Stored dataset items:
────────────────────────────────────────
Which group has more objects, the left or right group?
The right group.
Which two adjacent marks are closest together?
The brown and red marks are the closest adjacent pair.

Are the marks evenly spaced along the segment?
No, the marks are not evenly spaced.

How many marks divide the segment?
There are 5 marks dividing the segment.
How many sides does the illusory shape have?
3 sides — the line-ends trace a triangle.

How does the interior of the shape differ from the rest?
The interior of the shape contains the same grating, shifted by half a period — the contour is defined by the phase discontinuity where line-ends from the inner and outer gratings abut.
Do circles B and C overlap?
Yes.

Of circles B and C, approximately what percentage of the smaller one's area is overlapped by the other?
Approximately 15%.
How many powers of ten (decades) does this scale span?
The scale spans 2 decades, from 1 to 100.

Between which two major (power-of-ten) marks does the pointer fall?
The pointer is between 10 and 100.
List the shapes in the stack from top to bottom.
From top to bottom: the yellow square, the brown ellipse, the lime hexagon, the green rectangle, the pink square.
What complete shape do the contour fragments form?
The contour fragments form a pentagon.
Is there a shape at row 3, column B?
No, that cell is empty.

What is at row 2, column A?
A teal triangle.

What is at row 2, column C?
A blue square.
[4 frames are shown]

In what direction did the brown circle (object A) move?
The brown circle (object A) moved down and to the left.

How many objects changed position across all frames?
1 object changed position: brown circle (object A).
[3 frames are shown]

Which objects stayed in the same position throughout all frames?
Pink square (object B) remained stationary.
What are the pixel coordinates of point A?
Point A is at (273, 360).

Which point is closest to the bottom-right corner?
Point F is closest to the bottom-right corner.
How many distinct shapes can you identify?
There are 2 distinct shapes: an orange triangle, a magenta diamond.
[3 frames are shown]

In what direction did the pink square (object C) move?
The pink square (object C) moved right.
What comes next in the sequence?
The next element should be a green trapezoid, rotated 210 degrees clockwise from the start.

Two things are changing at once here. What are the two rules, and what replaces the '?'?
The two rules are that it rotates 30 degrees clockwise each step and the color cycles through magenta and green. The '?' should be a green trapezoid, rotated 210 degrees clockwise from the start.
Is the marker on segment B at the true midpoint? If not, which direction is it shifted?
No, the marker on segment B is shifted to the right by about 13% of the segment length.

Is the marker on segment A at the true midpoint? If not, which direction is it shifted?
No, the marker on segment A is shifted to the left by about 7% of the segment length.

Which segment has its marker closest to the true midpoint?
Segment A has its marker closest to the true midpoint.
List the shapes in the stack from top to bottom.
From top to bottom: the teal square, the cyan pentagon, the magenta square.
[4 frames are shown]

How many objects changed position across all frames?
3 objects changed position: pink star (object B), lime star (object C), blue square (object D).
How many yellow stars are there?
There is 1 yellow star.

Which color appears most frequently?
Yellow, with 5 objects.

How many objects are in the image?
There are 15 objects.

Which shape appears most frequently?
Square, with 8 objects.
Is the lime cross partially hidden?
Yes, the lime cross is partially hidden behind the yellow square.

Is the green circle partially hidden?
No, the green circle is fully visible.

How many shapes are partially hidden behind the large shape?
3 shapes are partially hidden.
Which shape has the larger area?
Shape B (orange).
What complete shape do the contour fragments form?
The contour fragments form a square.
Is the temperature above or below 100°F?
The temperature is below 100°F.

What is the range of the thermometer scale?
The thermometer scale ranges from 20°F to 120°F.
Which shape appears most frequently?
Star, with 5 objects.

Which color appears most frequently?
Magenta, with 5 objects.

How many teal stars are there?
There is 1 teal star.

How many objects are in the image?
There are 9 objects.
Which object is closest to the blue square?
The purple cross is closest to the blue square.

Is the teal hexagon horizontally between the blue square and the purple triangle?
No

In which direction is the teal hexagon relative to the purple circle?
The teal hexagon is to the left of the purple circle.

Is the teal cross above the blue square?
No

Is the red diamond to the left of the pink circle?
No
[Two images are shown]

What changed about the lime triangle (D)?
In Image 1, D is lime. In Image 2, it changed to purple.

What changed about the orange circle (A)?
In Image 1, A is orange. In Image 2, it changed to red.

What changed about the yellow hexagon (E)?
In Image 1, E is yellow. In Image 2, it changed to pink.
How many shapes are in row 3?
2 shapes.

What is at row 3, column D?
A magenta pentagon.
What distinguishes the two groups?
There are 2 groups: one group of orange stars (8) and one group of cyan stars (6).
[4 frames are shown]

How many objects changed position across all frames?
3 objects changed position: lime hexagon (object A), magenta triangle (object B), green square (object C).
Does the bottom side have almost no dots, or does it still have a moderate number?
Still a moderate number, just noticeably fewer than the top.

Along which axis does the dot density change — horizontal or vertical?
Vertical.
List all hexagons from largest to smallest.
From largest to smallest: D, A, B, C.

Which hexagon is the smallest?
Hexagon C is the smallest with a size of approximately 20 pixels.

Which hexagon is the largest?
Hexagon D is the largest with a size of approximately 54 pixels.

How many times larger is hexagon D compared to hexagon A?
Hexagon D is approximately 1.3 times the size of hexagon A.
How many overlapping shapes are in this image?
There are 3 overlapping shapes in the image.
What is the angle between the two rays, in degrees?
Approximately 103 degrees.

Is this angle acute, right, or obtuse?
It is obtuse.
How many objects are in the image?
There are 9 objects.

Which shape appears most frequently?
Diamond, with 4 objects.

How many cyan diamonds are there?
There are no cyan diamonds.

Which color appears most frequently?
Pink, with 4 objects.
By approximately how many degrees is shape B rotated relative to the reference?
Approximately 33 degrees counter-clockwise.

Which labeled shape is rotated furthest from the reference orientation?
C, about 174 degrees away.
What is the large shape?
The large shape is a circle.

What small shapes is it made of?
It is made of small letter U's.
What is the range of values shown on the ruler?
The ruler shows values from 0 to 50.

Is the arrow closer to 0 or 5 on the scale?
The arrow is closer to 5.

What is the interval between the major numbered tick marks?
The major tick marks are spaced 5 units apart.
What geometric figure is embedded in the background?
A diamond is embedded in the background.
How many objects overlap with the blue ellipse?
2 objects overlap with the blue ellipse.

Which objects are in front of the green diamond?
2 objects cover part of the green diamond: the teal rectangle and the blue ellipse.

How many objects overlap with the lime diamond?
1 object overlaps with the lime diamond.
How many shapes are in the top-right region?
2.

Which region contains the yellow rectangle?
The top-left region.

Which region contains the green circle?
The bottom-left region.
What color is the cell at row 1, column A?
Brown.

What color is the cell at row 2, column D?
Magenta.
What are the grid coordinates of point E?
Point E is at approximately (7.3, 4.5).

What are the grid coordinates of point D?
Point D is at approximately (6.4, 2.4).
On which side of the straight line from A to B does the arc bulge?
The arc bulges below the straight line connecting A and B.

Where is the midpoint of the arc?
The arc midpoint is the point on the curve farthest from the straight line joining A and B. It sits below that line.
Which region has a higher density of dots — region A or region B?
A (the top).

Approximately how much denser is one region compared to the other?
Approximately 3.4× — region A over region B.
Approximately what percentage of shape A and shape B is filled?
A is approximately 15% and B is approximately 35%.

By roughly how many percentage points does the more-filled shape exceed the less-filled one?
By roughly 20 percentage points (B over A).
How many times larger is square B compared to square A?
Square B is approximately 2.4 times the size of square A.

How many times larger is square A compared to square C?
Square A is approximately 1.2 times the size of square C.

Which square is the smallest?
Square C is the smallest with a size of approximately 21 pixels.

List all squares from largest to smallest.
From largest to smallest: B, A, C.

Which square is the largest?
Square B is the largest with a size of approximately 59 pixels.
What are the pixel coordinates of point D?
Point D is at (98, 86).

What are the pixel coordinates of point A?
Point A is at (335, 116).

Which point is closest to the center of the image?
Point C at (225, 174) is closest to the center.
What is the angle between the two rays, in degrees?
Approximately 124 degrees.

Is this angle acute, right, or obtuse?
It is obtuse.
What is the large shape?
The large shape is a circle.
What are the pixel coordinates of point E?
────────────────────────────────────────
### Given instruction
Take the entries above and copy them out exactly.

### Answer to the task
Which group has more objects, the left or right group?
The right group.
Which two adjacent marks are closest together?
The brown and red marks are the closest adjacent pair.

Are the marks evenly spaced along the segment?
No, the marks are not evenly spaced.

How many marks divide the segment?
There are 5 marks dividing the segment.
How many sides does the illusory shape have?
3 sides — the line-ends trace a triangle.

How does the interior of the shape differ from the rest?
The interior of the shape contains the same grating, shifted by half a period — the contour is defined by the phase discontinuity where line-ends from the inner and outer gratings abut.
Do circles B and C overlap?
Yes.

Of circles B and C, approximately what percentage of the smaller one's area is overlapped by the other?
Approximately 15%.
How many powers of ten (decades) does this scale span?
The scale spans 2 decades, from 1 to 100.

Between which two major (power-of-ten) marks does the pointer fall?
The pointer is between 10 and 100.
List the shapes in the stack from top to bottom.
From top to bottom: the yellow square, the brown ellipse, the lime hexagon, the green rectangle, the pink square.
What complete shape do the contour fragments form?
The contour fragments form a pentagon.
Is there a shape at row 3, column B?
No, that cell is empty.

What is at row 2, column A?
A teal triangle.

What is at row 2, column C?
A blue square.
[4 frames are shown]

In what direction did the brown circle (object A) move?
The brown circle (object A) moved down and to the left.

How many objects changed position across all frames?
1 object changed position: brown circle (object A).
[3 frames are shown]

Which objects stayed in the same position throughout all frames?
Pink square (object B) remained stationary.
What are the pixel coordinates of point A?
Point A is at (273, 360).

Which point is closest to the bottom-right corner?
Point F is closest to the bottom-right corner.
How many distinct shapes can you identify?
There are 2 distinct shapes: an orange triangle, a magenta diamond.
[3 frames are shown]

In what direction did the pink square (object C) move?
The pink square (object C) moved right.
What comes next in the sequence?
The next element should be a green trapezoid, rotated 210 degrees clockwise from the start.

Two things are changing at once here. What are the two rules, and what replaces the '?'?
The two rules are that it rotates 30 degrees clockwise each step and the color cycles through magenta and green. The '?' should be a green trapezoid, rotated 210 degrees clockwise from the start.
Is the marker on segment B at the true midpoint? If not, which direction is it shifted?
No, the marker on segment B is shifted to the right by about 13% of the segment length.

Is the marker on segment A at the true midpoint? If not, which direction is it shifted?
No, the marker on segment A is shifted to the left by about 7% of the segment length.

Which segment has its marker closest to the true midpoint?
Segment A has its marker closest to the true midpoint.
List the shapes in the stack from top to bottom.
From top to bottom: the teal square, the cyan pentagon, the magenta square.
[4 frames are shown]

How many objects changed position across all frames?
3 objects changed position: pink star (object B), lime star (object C), blue square (object D).
How many yellow stars are there?
There is 1 yellow star.

Which color appears most frequently?
Yellow, with 5 objects.

How many objects are in the image?
There are 15 objects.

Which shape appears most frequently?
Square, with 8 objects.
Is the lime cross partially hidden?
Yes, the lime cross is partially hidden behind the yellow square.

Is the green circle partially hidden?
No, the green circle is fully visible.

How many shapes are partially hidden behind the large shape?
3 shapes are partially hidden.
Which shape has the larger area?
Shape B (orange).
What complete shape do the contour fragments form?
The contour fragments form a square.
Is the temperature above or below 100°F?
The temperature is below 100°F.

What is the range of the thermometer scale?
The thermometer scale ranges from 20°F to 120°F.
Which shape appears most frequently?
Star, with 5 objects.

Which color appears most frequently?
Magenta, with 5 objects.

How many teal stars are there?
There is 1 teal star.

How many objects are in the image?
There are 9 objects.
Which object is closest to the blue square?
The purple cross is closest to the blue square.

Is the teal hexagon horizontally between the blue square and the purple triangle?
No

In which direction is the teal hexagon relative to the purple circle?
The teal hexagon is to the left of the purple circle.

Is the teal cross above the blue square?
No

Is the red diamond to the left of the pink circle?
No
[Two images are shown]

What changed about the lime triangle (D)?
In Image 1, D is lime. In Image 2, it changed to purple.

What changed about the orange circle (A)?
In Image 1, A is orange. In Image 2, it changed to red.

What changed about the yellow hexagon (E)?
In Image 1, E is yellow. In Image 2, it changed to pink.
How many shapes are in row 3?
2 shapes.

What is at row 3, column D?
A magenta pentagon.
What distinguishes the two groups?
There are 2 groups: one group of orange stars (8) and one group of cyan stars (6).
[4 frames are shown]

How many objects changed position across all frames?
3 objects changed position: lime hexagon (object A), magenta triangle (object B), green square (object C).
Does the bottom side have almost no dots, or does it still have a moderate number?
Still a moderate number, just noticeably fewer than the top.

Along which axis does the dot density change — horizontal or vertical?
Vertical.
List all hexagons from largest to smallest.
From largest to smallest: D, A, B, C.

Which hexagon is the smallest?
Hexagon C is the smallest with a size of approximately 20 pixels.

Which hexagon is the largest?
Hexagon D is the largest with a size of approximately 54 pixels.

How many times larger is hexagon D compared to hexagon A?
Hexagon D is approximately 1.3 times the size of hexagon A.
How many overlapping shapes are in this image?
There are 3 overlapping shapes in the image.
What is the angle between the two rays, in degrees?
Approximately 103 degrees.

Is this angle acute, right, or obtuse?
It is obtuse.
How many objects are in the image?
There are 9 objects.

Which shape appears most frequently?
Diamond, with 4 objects.

How many cyan diamonds are there?
There are no cyan diamonds.

Which color appears most frequently?
Pink, with 4 objects.
By approximately how many degrees is shape B rotated relative to the reference?
Approximately 33 degrees counter-clockwise.

Which labeled shape is rotated furthest from the reference orientation?
C, about 174 degrees away.
What is the large shape?
The large shape is a circle.

What small shapes is it made of?
It is made of small letter U's.
What is the range of values shown on the ruler?
The ruler shows values from 0 to 50.

Is the arrow closer to 0 or 5 on the scale?
The arrow is closer to 5.

What is the interval between the major numbered tick marks?
The major tick marks are spaced 5 units apart.
What geometric figure is embedded in the background?
A diamond is embedded in the background.
How many objects overlap with the blue ellipse?
2 objects overlap with the blue ellipse.

Which objects are in front of the green diamond?
2 objects cover part of the green diamond: the teal rectangle and the blue ellipse.

How many objects overlap with the lime diamond?
1 object overlaps with the lime diamond.
How many shapes are in the top-right region?
2.

Which region contains the yellow rectangle?
The top-left region.

Which region contains the green circle?
The bottom-left region.
What color is the cell at row 1, column A?
Brown.

What color is the cell at row 2, column D?
Magenta.
What are the grid coordinates of point E?
Point E is at approximately (7.3, 4.5).

What are the grid coordinates of point D?
Point D is at approximately (6.4, 2.4).
On which side of the straight line from A to B does the arc bulge?
The arc bulges below the straight line connecting A and B.

Where is the midpoint of the arc?
The arc midpoint is the point on the curve farthest from the straight line joining A and B. It sits below that line.
Which region has a higher density of dots — region A or region B?
A (the top).

Approximately how much denser is one region compared to the other?
Approximately 3.4× — region A over region B.
Approximately what percentage of shape A and shape B is filled?
A is approximately 15% and B is approximately 35%.

By roughly how many percentage points does the more-filled shape exceed the less-filled one?
By roughly 20 percentage points (B over A).
How many times larger is square B compared to square A?
Square B is approximately 2.4 times the size of square A.

How many times larger is square A compared to square C?
Square A is approximately 1.2 times the size of square C.

Which square is the smallest?
Square C is the smallest with a size of approximately 21 pixels.

List all squares from largest to smallest.
From largest to smallest: B, A, C.

Which square is the largest?
Square B is the largest with a size of approximately 59 pixels.
What are the pixel coordinates of point D?
Point D is at (98, 86).

What are the pixel coordinates of point A?
Point A is at (335, 116).

Which point is closest to the center of the image?
Point C at (225, 174) is closest to the center.
What is the angle between the two rays, in degrees?
Approximately 124 degrees.

Is this angle acute, right, or obtuse?
It is obtuse.
What is the large shape?
The large shape is a circle.
What are the pixel coordinates of point E?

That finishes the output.